[Start of Data provided]
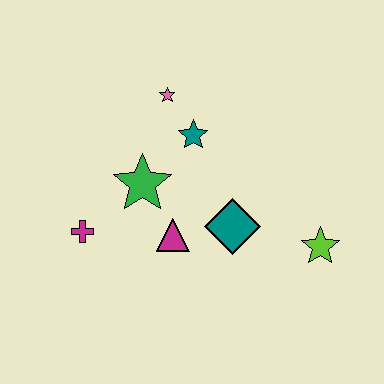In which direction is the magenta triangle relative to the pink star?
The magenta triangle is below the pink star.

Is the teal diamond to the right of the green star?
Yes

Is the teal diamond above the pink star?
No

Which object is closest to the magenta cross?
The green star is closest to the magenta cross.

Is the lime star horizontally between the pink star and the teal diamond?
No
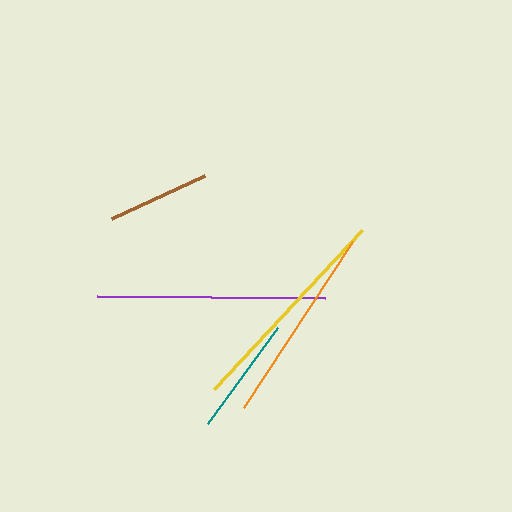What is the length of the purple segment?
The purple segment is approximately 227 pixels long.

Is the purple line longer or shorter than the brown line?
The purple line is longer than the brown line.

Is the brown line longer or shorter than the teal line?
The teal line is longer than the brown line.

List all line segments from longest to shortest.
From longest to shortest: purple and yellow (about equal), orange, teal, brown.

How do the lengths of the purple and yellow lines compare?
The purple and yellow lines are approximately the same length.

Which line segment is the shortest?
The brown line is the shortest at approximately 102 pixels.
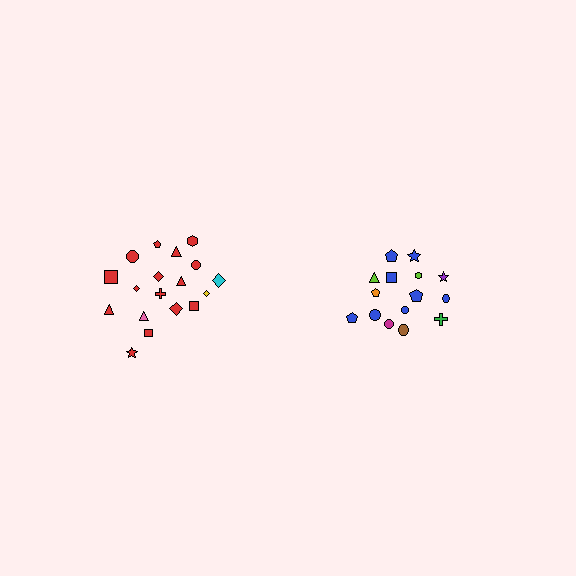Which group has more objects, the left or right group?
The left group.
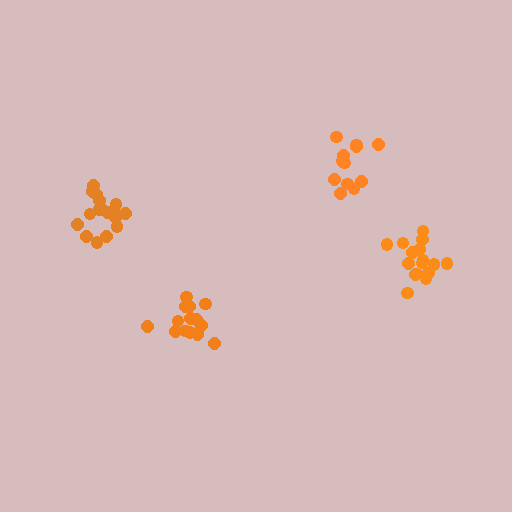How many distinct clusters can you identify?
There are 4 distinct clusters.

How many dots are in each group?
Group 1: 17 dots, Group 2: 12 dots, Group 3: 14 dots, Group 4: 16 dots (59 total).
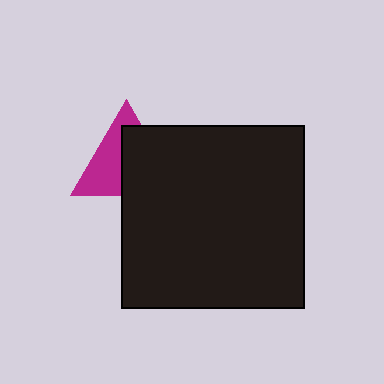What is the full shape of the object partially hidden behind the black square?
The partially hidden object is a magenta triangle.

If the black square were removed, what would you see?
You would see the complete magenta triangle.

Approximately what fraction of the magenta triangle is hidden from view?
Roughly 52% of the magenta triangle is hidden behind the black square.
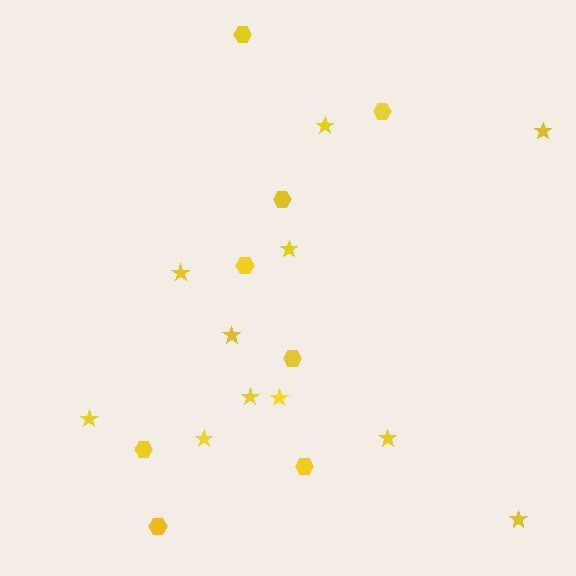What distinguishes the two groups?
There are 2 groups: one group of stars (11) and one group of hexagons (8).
[End of Data provided]
» **Do this**: Exclude all images and restate the records above word for word.

» **Task result**:
In which direction is the magenta triangle relative to the pink star?
The magenta triangle is below the pink star.

Is the teal diamond to the right of the green star?
Yes

Is the teal diamond above the pink star?
No

Which object is closest to the magenta cross?
The green star is closest to the magenta cross.

Is the lime star horizontally between the pink star and the teal diamond?
No
What is the length of the purple segment?
The purple segment is approximately 227 pixels long.

Is the purple line longer or shorter than the brown line?
The purple line is longer than the brown line.

Is the brown line longer or shorter than the teal line?
The teal line is longer than the brown line.

List all line segments from longest to shortest.
From longest to shortest: purple and yellow (about equal), orange, teal, brown.

How do the lengths of the purple and yellow lines compare?
The purple and yellow lines are approximately the same length.

Which line segment is the shortest?
The brown line is the shortest at approximately 102 pixels.
Which group has more objects, the left or right group?
The left group.
How many distinct clusters can you identify?
There are 4 distinct clusters.

How many dots are in each group?
Group 1: 17 dots, Group 2: 12 dots, Group 3: 14 dots, Group 4: 16 dots (59 total).
What is the full shape of the object partially hidden behind the black square?
The partially hidden object is a magenta triangle.

If the black square were removed, what would you see?
You would see the complete magenta triangle.

Approximately what fraction of the magenta triangle is hidden from view?
Roughly 52% of the magenta triangle is hidden behind the black square.
What distinguishes the two groups?
There are 2 groups: one group of stars (11) and one group of hexagons (8).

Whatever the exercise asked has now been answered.